_Exercise directions_: Quote the records beneath, complete and exact. Leave out images.

_The input_:
BEGIN

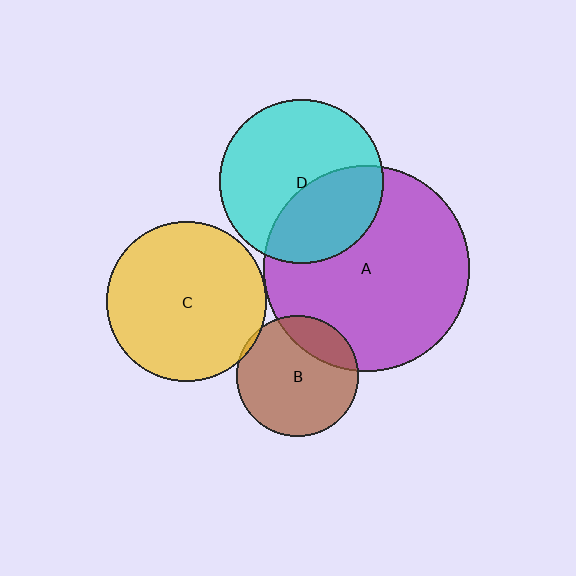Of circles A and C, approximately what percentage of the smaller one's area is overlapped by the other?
Approximately 5%.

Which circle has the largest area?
Circle A (purple).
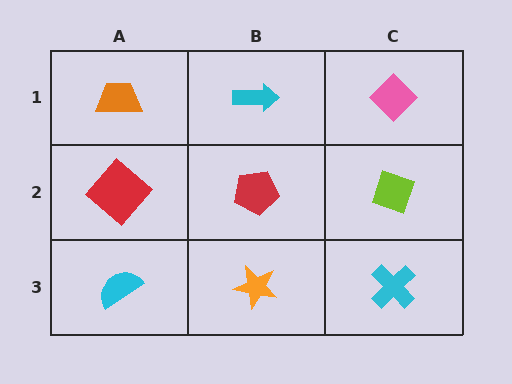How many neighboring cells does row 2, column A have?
3.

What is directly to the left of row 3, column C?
An orange star.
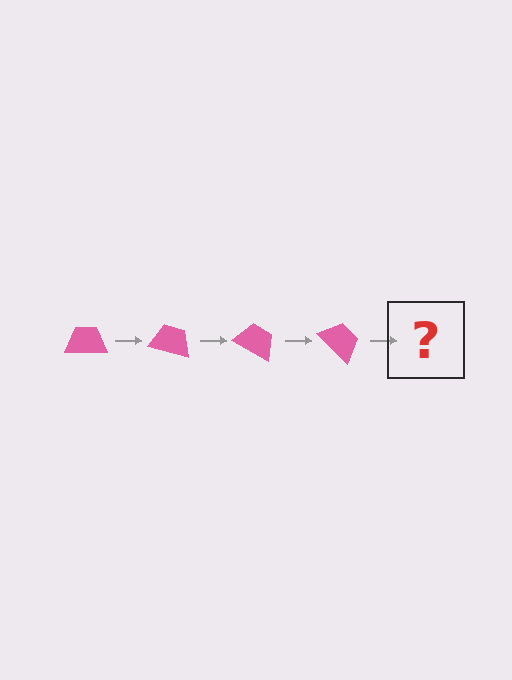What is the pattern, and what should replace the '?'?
The pattern is that the trapezoid rotates 15 degrees clockwise each step. The '?' should be a pink trapezoid rotated 60 degrees clockwise.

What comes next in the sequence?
The next element should be a pink trapezoid rotated 60 degrees clockwise.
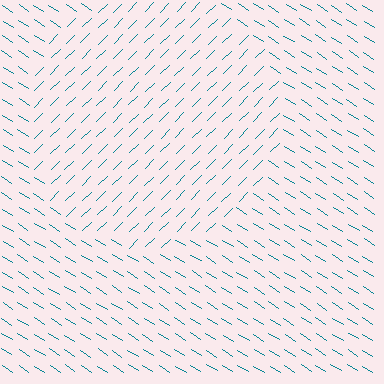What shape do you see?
I see a circle.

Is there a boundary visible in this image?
Yes, there is a texture boundary formed by a change in line orientation.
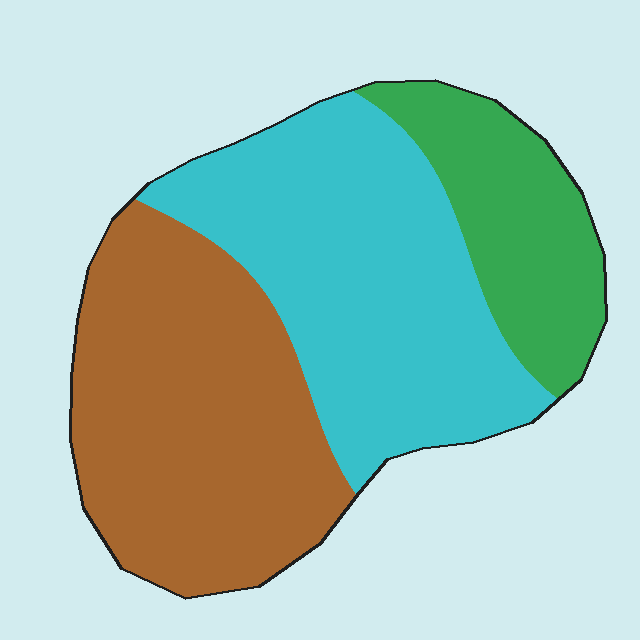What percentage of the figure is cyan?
Cyan covers around 40% of the figure.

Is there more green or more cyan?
Cyan.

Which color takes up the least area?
Green, at roughly 20%.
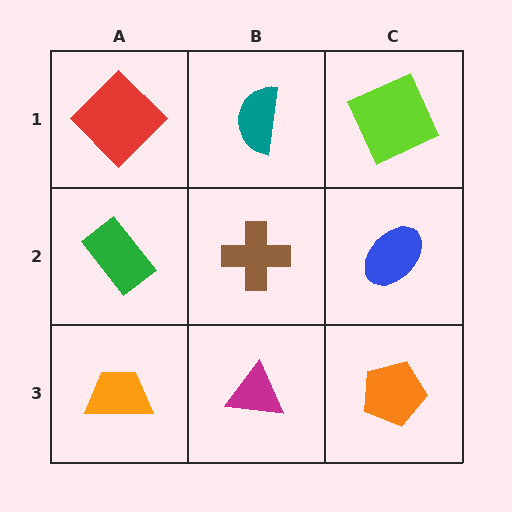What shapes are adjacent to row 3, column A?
A green rectangle (row 2, column A), a magenta triangle (row 3, column B).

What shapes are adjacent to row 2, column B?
A teal semicircle (row 1, column B), a magenta triangle (row 3, column B), a green rectangle (row 2, column A), a blue ellipse (row 2, column C).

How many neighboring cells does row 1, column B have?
3.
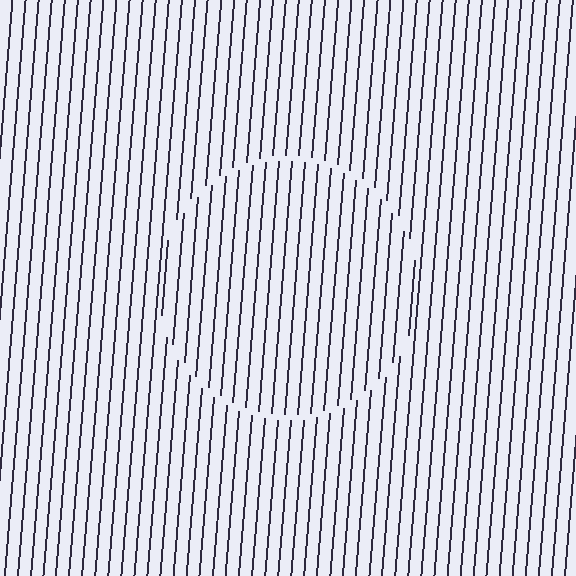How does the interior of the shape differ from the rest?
The interior of the shape contains the same grating, shifted by half a period — the contour is defined by the phase discontinuity where line-ends from the inner and outer gratings abut.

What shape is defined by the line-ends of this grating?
An illusory circle. The interior of the shape contains the same grating, shifted by half a period — the contour is defined by the phase discontinuity where line-ends from the inner and outer gratings abut.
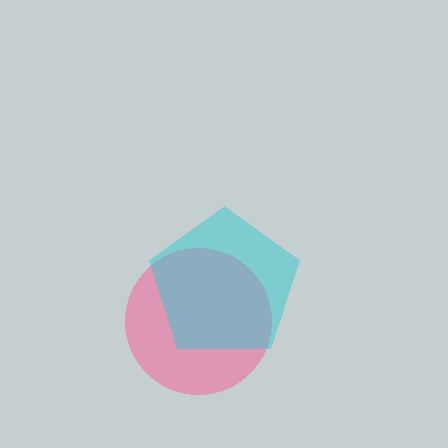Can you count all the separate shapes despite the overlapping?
Yes, there are 2 separate shapes.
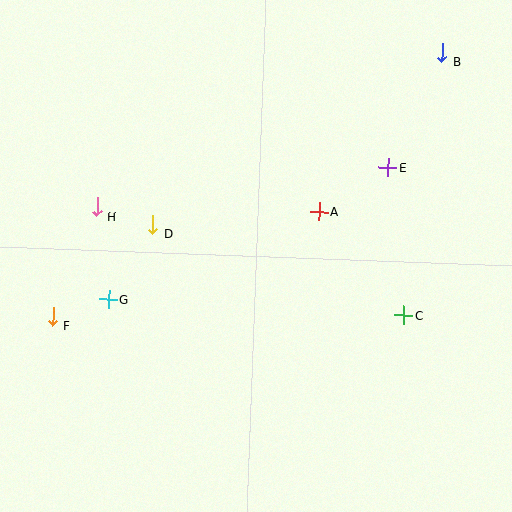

END

_Reply to the exercise_:
Of circles A and C, approximately what percentage of the smaller one's area is overlapped by the other?
Approximately 5%.

Which circle has the largest area?
Circle A (purple).
How many neighboring cells does row 2, column A have?
3.

What is directly to the left of row 3, column C?
An orange star.
What is the pattern, and what should replace the '?'?
The pattern is that the trapezoid rotates 15 degrees clockwise each step. The '?' should be a pink trapezoid rotated 60 degrees clockwise.

What comes next in the sequence?
The next element should be a pink trapezoid rotated 60 degrees clockwise.
What shape do you see?
I see a circle.

Is there a boundary visible in this image?
Yes, there is a texture boundary formed by a change in line orientation.
What percentage of the figure is cyan?
Cyan covers around 40% of the figure.

Is there more green or more cyan?
Cyan.

Which color takes up the least area?
Green, at roughly 20%.
What shapes are adjacent to row 3, column A?
A green rectangle (row 2, column A), a magenta triangle (row 3, column B).

What shapes are adjacent to row 2, column B?
A teal semicircle (row 1, column B), a magenta triangle (row 3, column B), a green rectangle (row 2, column A), a blue ellipse (row 2, column C).

How many neighboring cells does row 1, column B have?
3.
How does the interior of the shape differ from the rest?
The interior of the shape contains the same grating, shifted by half a period — the contour is defined by the phase discontinuity where line-ends from the inner and outer gratings abut.

What shape is defined by the line-ends of this grating?
An illusory circle. The interior of the shape contains the same grating, shifted by half a period — the contour is defined by the phase discontinuity where line-ends from the inner and outer gratings abut.
Can you count all the separate shapes despite the overlapping?
Yes, there are 2 separate shapes.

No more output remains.